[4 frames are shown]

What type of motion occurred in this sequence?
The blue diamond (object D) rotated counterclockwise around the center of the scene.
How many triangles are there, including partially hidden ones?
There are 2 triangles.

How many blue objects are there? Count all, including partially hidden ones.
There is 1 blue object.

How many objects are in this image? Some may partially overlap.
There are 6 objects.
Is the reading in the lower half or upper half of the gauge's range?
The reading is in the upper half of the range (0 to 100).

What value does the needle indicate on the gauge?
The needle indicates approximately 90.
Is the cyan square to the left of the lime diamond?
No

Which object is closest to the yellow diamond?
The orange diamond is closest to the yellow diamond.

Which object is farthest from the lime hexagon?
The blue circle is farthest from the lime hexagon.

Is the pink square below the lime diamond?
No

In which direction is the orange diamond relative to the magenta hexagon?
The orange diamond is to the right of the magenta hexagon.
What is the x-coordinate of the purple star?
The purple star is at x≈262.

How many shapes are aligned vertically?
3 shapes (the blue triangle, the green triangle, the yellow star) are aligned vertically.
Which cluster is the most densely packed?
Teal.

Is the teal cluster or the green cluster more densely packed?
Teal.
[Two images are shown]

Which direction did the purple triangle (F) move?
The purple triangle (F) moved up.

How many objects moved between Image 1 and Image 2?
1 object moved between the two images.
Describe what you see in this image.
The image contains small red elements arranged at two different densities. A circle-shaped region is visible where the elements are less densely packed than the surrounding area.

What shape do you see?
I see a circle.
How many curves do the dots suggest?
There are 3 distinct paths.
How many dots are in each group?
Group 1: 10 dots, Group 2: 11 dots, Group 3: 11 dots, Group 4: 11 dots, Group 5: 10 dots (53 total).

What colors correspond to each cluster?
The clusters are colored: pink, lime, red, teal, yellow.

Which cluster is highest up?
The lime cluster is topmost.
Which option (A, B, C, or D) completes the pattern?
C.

----------

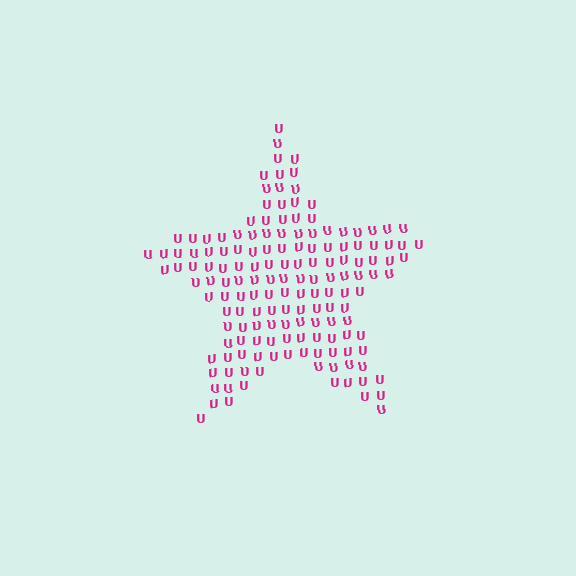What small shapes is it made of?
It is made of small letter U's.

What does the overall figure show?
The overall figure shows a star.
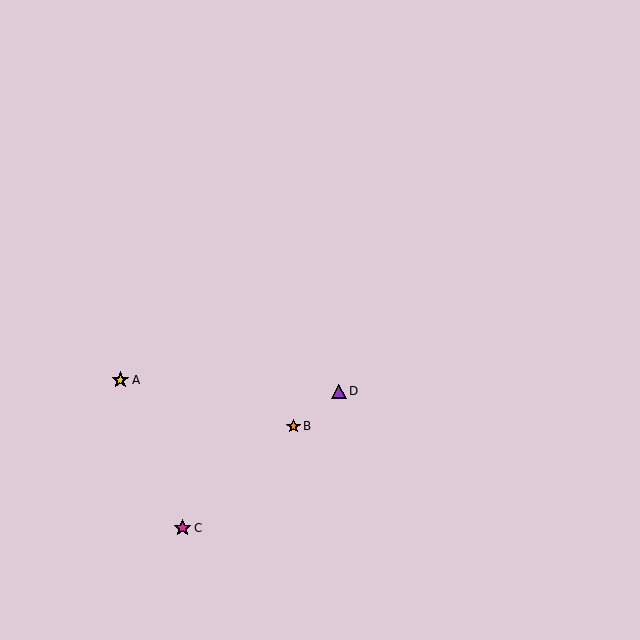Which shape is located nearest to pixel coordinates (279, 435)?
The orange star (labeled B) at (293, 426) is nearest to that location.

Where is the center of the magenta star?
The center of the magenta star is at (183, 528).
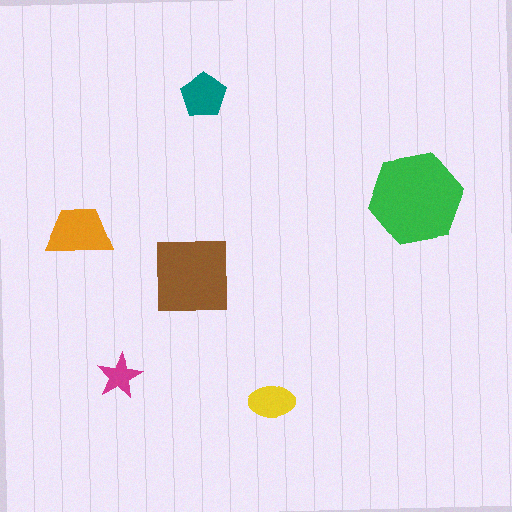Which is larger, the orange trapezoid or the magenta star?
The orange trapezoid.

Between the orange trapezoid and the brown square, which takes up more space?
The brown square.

----------

**Set problem**.
Among the entries above, how many lines include the word "shown"? Give the number with no comment.

**Solved exercise**.
2